WHAT NEEDS TO BE DONE
Each entry below is to be written out exactly, and the pictures are to be left out.

┌────────

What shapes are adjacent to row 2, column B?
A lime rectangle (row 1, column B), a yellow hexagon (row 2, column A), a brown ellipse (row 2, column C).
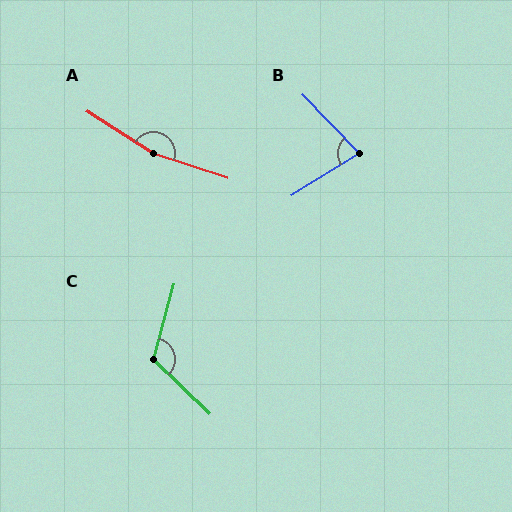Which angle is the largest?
A, at approximately 165 degrees.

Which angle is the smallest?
B, at approximately 78 degrees.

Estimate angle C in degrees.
Approximately 118 degrees.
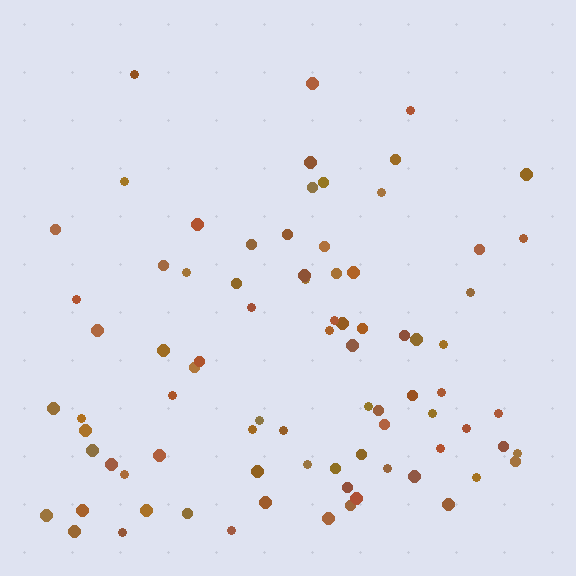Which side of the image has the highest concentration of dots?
The bottom.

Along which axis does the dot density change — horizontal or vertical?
Vertical.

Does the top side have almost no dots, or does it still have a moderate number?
Still a moderate number, just noticeably fewer than the bottom.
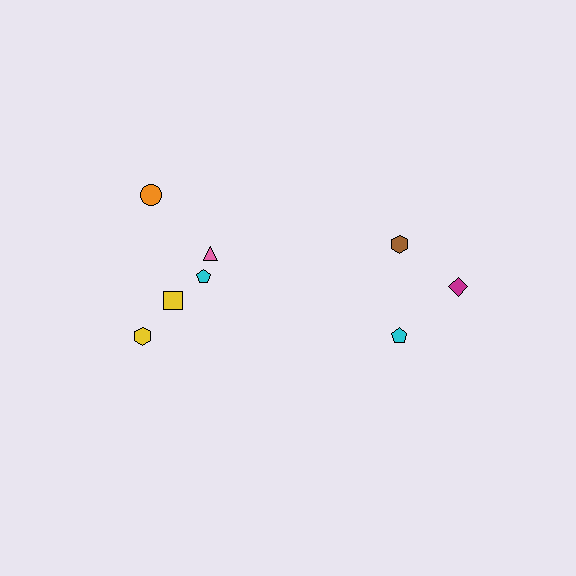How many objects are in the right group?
There are 3 objects.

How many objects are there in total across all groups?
There are 8 objects.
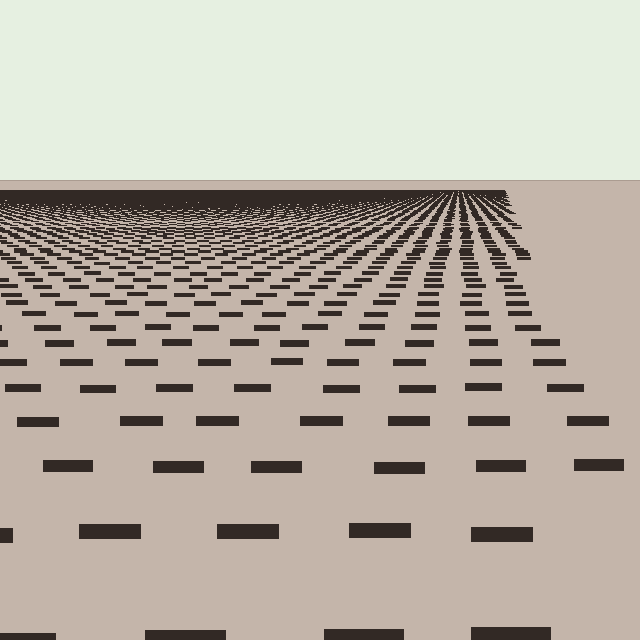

└────────

SOLUTION TO THIS EXERCISE
What shapes are adjacent to row 2, column B?
A lime rectangle (row 1, column B), a yellow hexagon (row 2, column A), a brown ellipse (row 2, column C).
Which angle is the largest?
A, at approximately 165 degrees.

Which angle is the smallest?
B, at approximately 78 degrees.

Estimate angle C in degrees.
Approximately 118 degrees.
Which side of the image has the highest concentration of dots?
The bottom.

Along which axis does the dot density change — horizontal or vertical?
Vertical.

Does the top side have almost no dots, or does it still have a moderate number?
Still a moderate number, just noticeably fewer than the bottom.
How many objects are in the right group?
There are 3 objects.

How many objects are there in total across all groups?
There are 8 objects.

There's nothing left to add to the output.